Reproduce every record below exactly as written, but leave out any pictures.

= = = = =

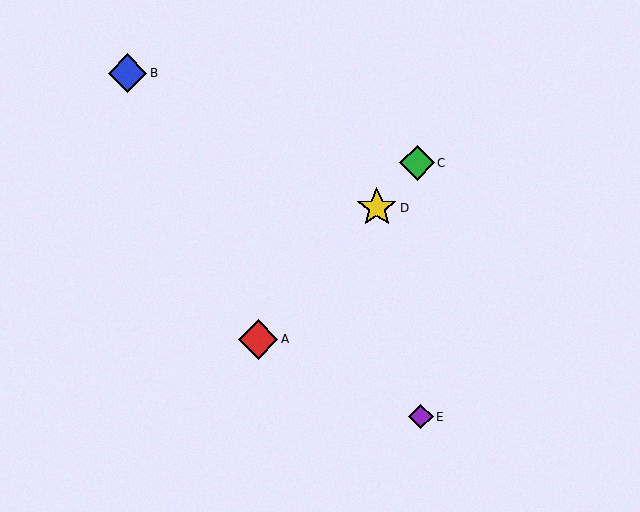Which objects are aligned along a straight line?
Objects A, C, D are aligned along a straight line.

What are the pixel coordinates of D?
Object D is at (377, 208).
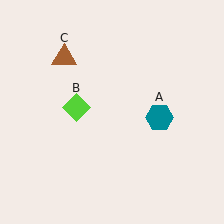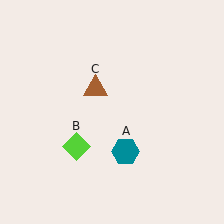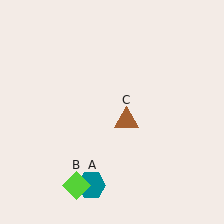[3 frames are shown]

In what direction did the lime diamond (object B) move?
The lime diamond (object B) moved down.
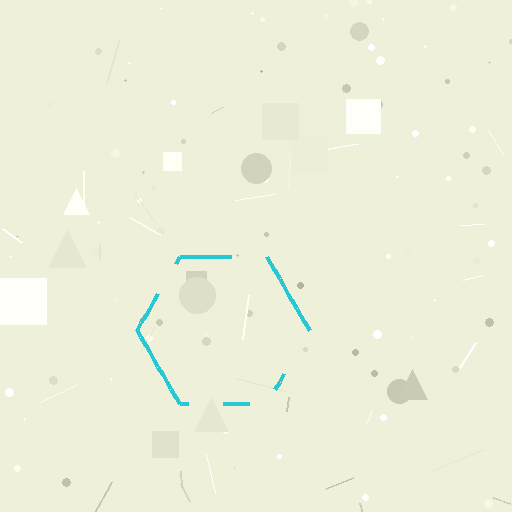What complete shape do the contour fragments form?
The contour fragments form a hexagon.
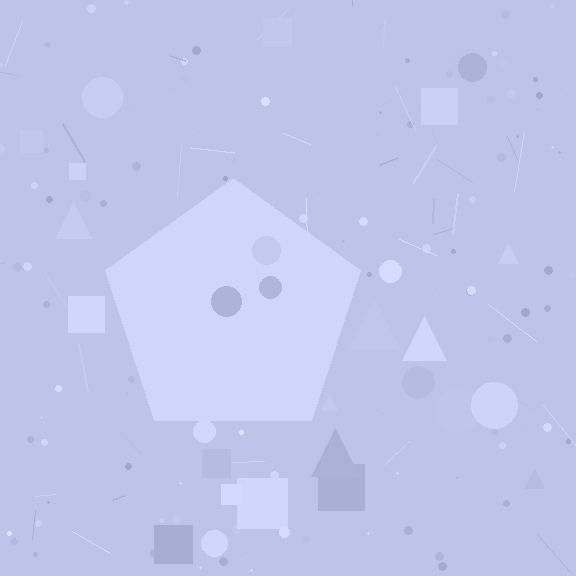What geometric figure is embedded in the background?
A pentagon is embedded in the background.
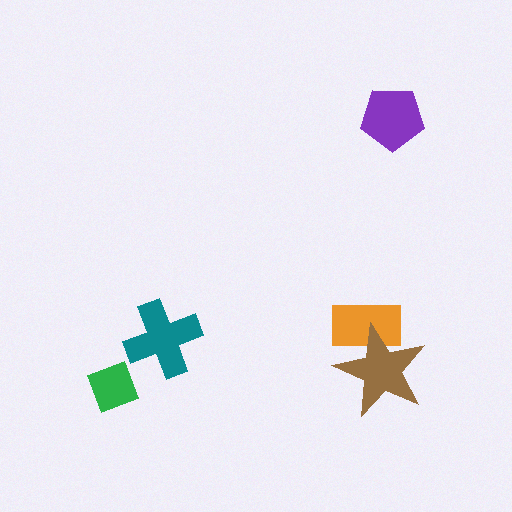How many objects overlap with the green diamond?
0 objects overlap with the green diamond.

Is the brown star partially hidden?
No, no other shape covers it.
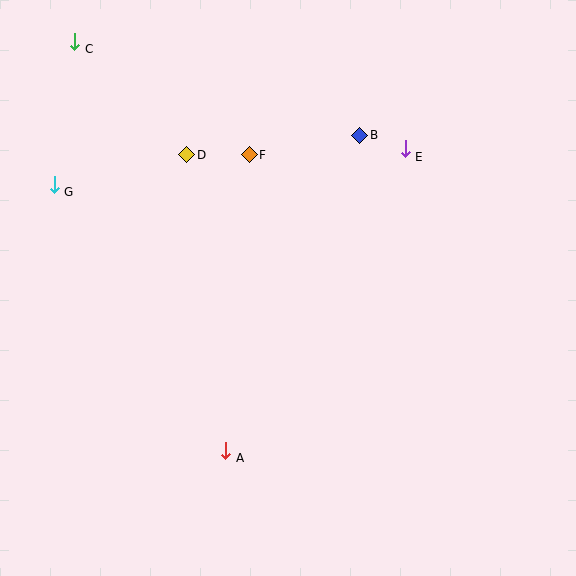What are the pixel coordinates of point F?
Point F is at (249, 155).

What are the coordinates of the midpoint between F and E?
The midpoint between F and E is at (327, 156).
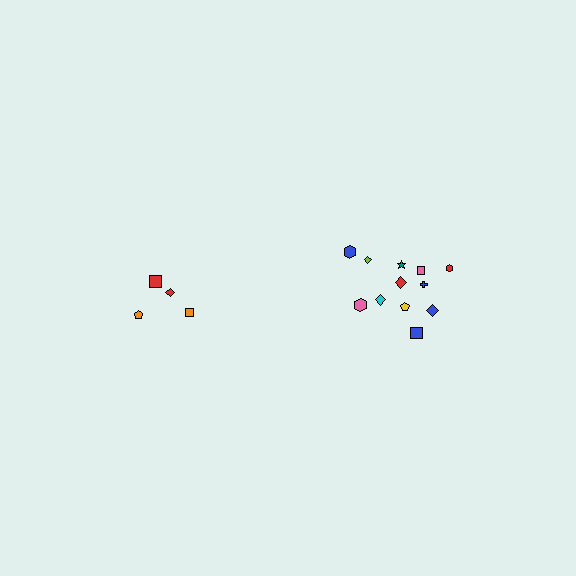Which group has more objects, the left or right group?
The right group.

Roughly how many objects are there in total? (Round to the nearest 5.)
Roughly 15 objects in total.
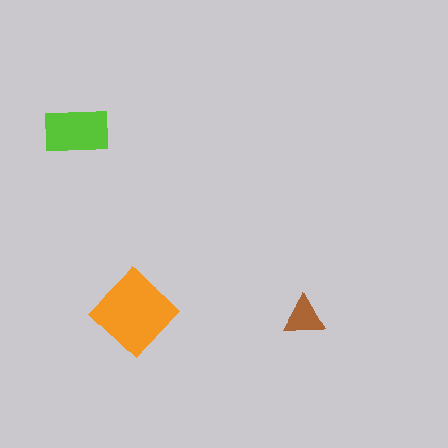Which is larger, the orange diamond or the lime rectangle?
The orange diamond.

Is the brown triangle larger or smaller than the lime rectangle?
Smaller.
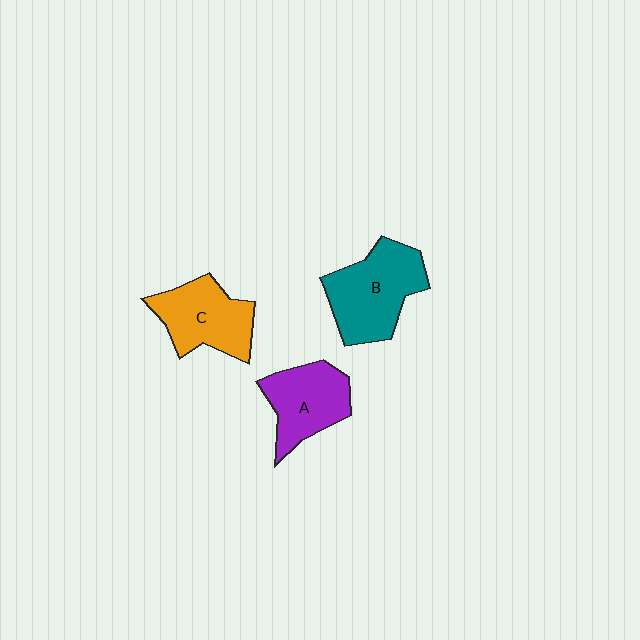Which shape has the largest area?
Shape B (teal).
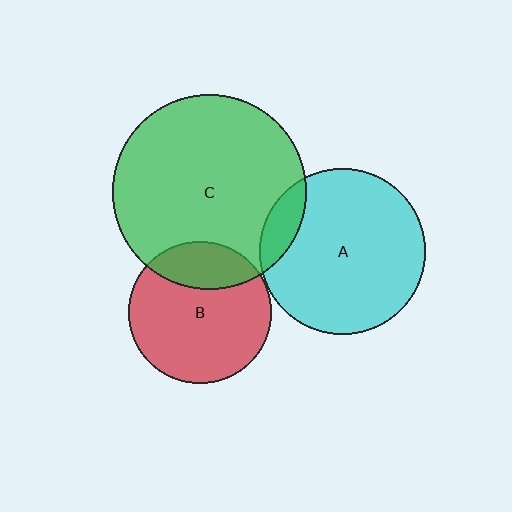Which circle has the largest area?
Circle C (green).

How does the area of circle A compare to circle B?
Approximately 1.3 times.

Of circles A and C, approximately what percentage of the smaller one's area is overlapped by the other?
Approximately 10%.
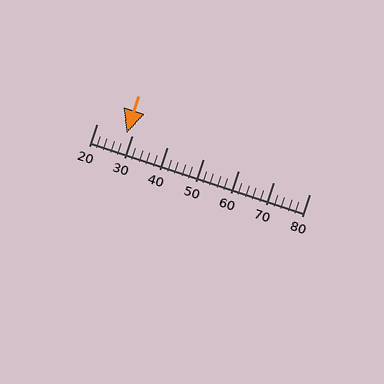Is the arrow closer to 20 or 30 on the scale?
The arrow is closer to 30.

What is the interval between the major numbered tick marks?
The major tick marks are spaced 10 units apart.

= = = = =

• _SOLUTION FOR THIS EXERCISE_:
Which objects are aligned along a straight line?
Objects A, C, D are aligned along a straight line.

What are the pixel coordinates of D?
Object D is at (377, 208).
[3 frames are shown]

In what direction did the lime diamond (object B) move?
The lime diamond (object B) moved down.
What complete shape do the contour fragments form?
The contour fragments form a hexagon.
What geometric figure is embedded in the background?
A pentagon is embedded in the background.
How many objects overlap with the green diamond?
0 objects overlap with the green diamond.

Is the brown star partially hidden?
No, no other shape covers it.
What are the pixel coordinates of point F?
Point F is at (249, 155).

What are the coordinates of the midpoint between F and E?
The midpoint between F and E is at (327, 156).
Which group has more objects, the left or right group?
The right group.

Roughly how many objects are there in total? (Round to the nearest 5.)
Roughly 15 objects in total.
Which is larger, the orange diamond or the lime rectangle?
The orange diamond.

Is the brown triangle larger or smaller than the lime rectangle?
Smaller.
Which shape has the largest area?
Shape B (teal).
Which circle has the largest area?
Circle C (green).

How does the area of circle A compare to circle B?
Approximately 1.3 times.

Of circles A and C, approximately what percentage of the smaller one's area is overlapped by the other?
Approximately 10%.
Is the arrow closer to 20 or 30 on the scale?
The arrow is closer to 30.

What is the interval between the major numbered tick marks?
The major tick marks are spaced 10 units apart.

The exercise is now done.